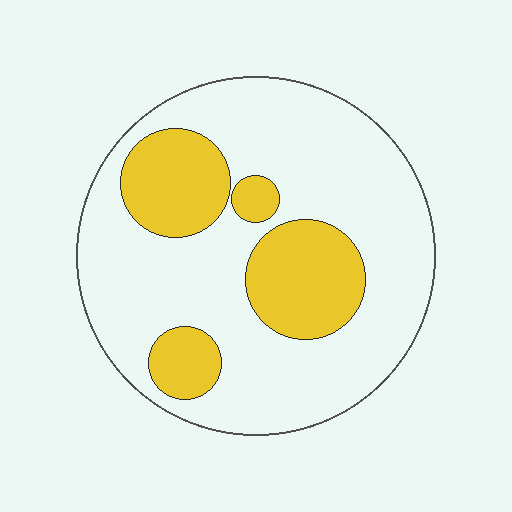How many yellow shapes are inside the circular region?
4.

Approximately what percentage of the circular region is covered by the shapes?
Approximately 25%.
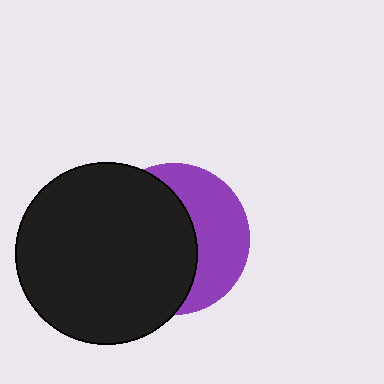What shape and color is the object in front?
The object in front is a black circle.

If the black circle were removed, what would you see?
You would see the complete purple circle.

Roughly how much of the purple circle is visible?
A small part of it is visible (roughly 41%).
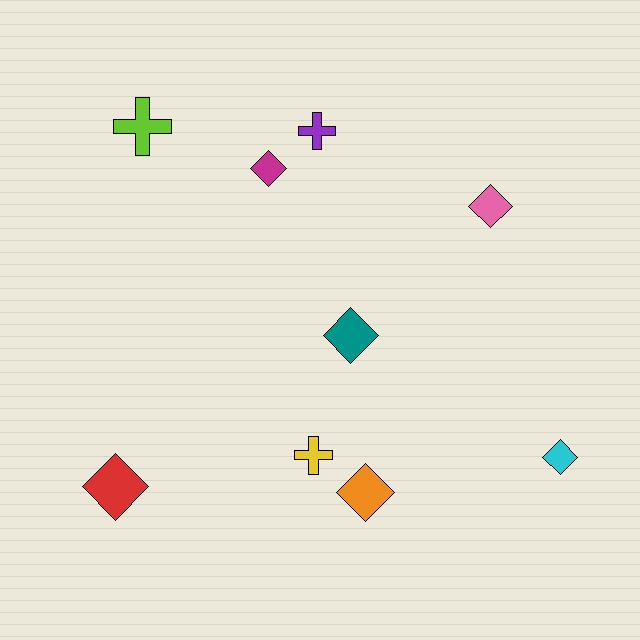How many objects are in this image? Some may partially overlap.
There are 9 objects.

+ + +

# GOAL
Reproduce each line of the records exactly, and omit every picture.

# EXERCISE SOLUTION
How many yellow shapes are inside the circular region?
4.

Approximately what percentage of the circular region is covered by the shapes?
Approximately 25%.
What shape and color is the object in front?
The object in front is a black circle.

If the black circle were removed, what would you see?
You would see the complete purple circle.

Roughly how much of the purple circle is visible?
A small part of it is visible (roughly 41%).
How many objects are in this image? Some may partially overlap.
There are 9 objects.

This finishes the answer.